Go through the entries below and retype them exactly, omitting each picture.

_Recorded information_
— Start —

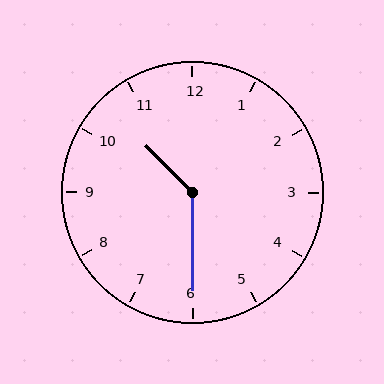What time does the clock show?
10:30.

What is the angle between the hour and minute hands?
Approximately 135 degrees.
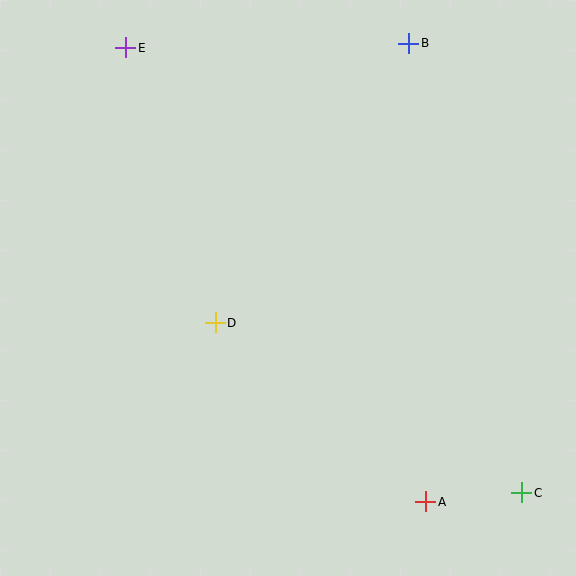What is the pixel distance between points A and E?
The distance between A and E is 544 pixels.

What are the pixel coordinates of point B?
Point B is at (409, 43).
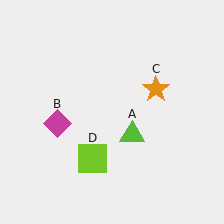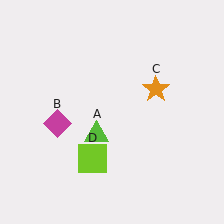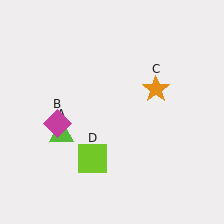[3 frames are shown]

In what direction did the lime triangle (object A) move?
The lime triangle (object A) moved left.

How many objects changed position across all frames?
1 object changed position: lime triangle (object A).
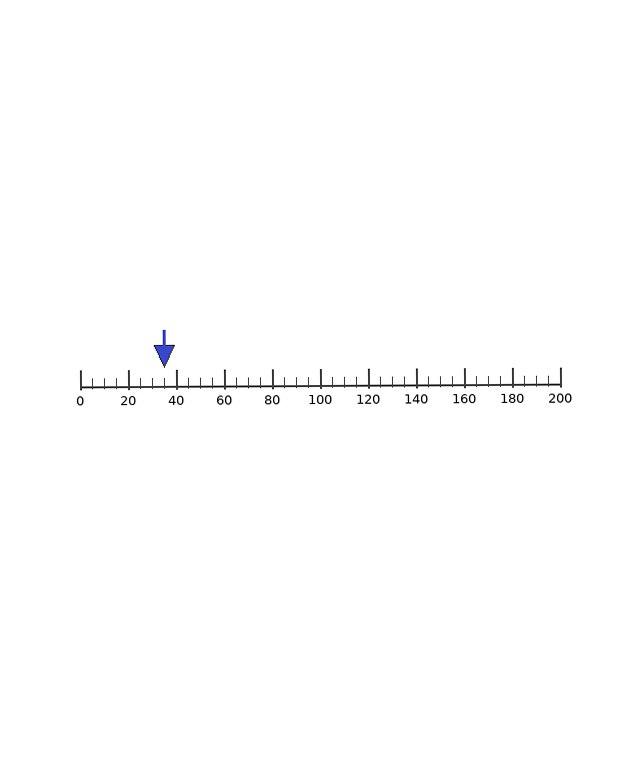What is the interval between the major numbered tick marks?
The major tick marks are spaced 20 units apart.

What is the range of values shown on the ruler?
The ruler shows values from 0 to 200.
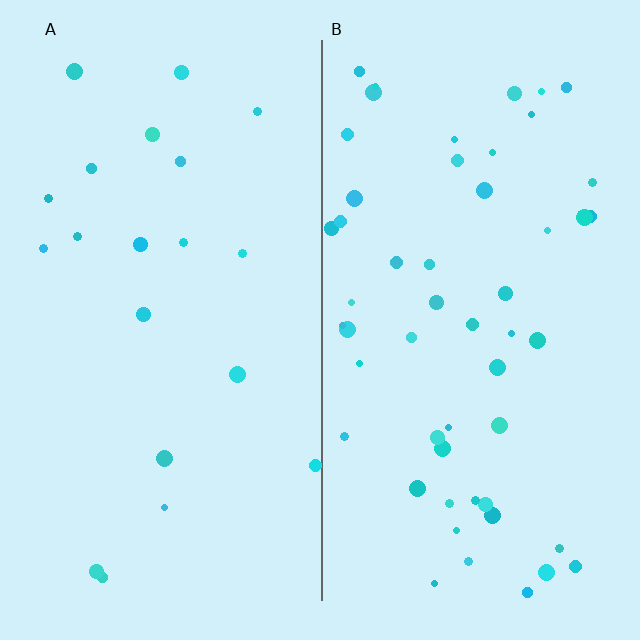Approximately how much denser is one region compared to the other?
Approximately 2.7× — region B over region A.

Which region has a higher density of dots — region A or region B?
B (the right).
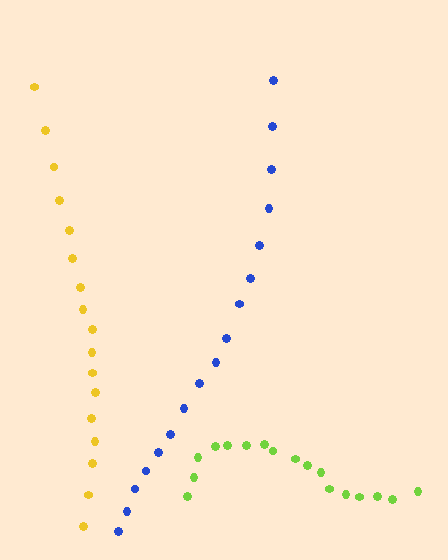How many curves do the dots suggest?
There are 3 distinct paths.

— End —

_Output of the task_
What time does the clock show?
10:30.

What is the angle between the hour and minute hands?
Approximately 135 degrees.
What is the pixel distance between points A and E?
The distance between A and E is 544 pixels.

What are the pixel coordinates of point B?
Point B is at (409, 43).
[3 frames are shown]

In what direction did the lime triangle (object A) move?
The lime triangle (object A) moved left.

How many objects changed position across all frames?
1 object changed position: lime triangle (object A).
What is the interval between the major numbered tick marks?
The major tick marks are spaced 20 units apart.

What is the range of values shown on the ruler?
The ruler shows values from 0 to 200.
Approximately how much denser is one region compared to the other?
Approximately 2.7× — region B over region A.

Which region has a higher density of dots — region A or region B?
B (the right).
How many curves do the dots suggest?
There are 3 distinct paths.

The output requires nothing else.